(Dataset records)
——

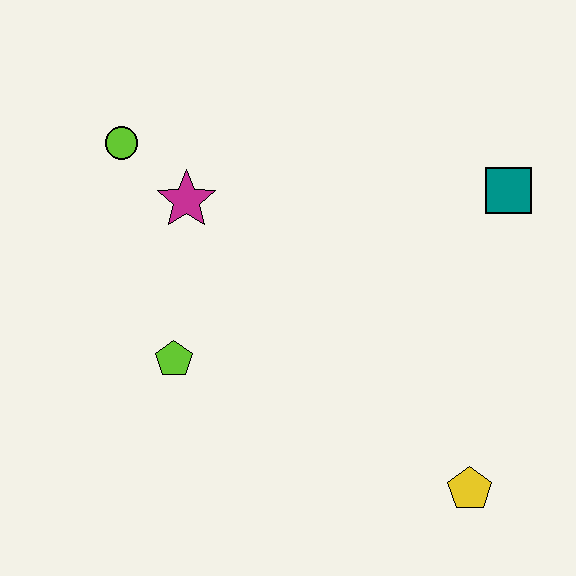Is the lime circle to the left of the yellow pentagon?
Yes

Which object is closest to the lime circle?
The magenta star is closest to the lime circle.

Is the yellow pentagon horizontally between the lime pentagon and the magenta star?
No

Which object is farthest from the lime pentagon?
The teal square is farthest from the lime pentagon.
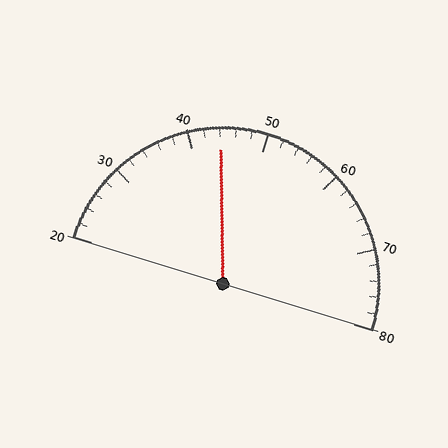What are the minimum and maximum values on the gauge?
The gauge ranges from 20 to 80.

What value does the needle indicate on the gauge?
The needle indicates approximately 44.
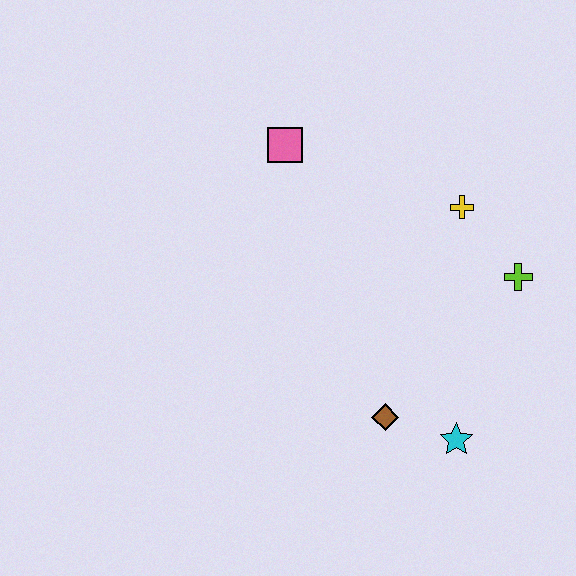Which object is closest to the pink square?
The yellow cross is closest to the pink square.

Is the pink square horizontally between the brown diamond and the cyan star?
No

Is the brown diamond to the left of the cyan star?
Yes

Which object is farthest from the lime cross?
The pink square is farthest from the lime cross.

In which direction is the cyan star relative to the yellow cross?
The cyan star is below the yellow cross.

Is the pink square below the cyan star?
No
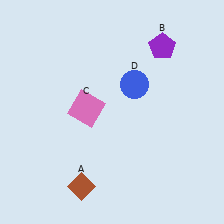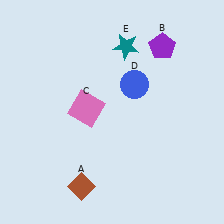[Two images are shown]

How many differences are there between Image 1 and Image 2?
There is 1 difference between the two images.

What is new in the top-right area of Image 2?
A teal star (E) was added in the top-right area of Image 2.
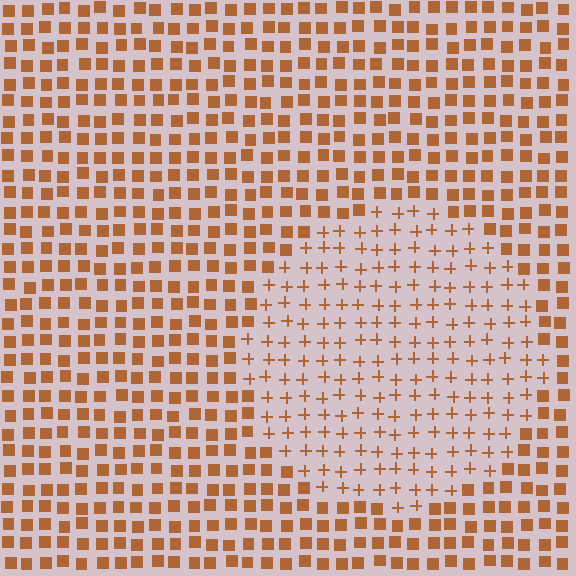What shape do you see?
I see a circle.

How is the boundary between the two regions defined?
The boundary is defined by a change in element shape: plus signs inside vs. squares outside. All elements share the same color and spacing.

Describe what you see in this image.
The image is filled with small brown elements arranged in a uniform grid. A circle-shaped region contains plus signs, while the surrounding area contains squares. The boundary is defined purely by the change in element shape.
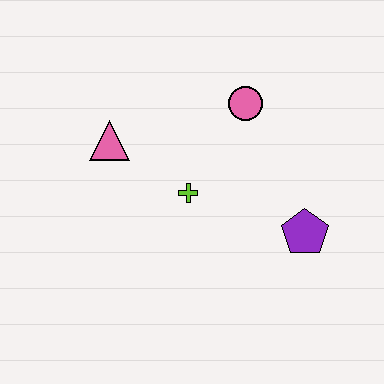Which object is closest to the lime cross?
The pink triangle is closest to the lime cross.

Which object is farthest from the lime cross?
The purple pentagon is farthest from the lime cross.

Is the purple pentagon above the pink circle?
No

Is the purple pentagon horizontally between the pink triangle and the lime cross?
No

——

## To do:
Look above for the line containing "Is the purple pentagon above the pink circle?", then transcribe it and all lines after it through the last, exactly and with nothing else.

## Answer:
Is the purple pentagon above the pink circle?
No

Is the purple pentagon horizontally between the pink triangle and the lime cross?
No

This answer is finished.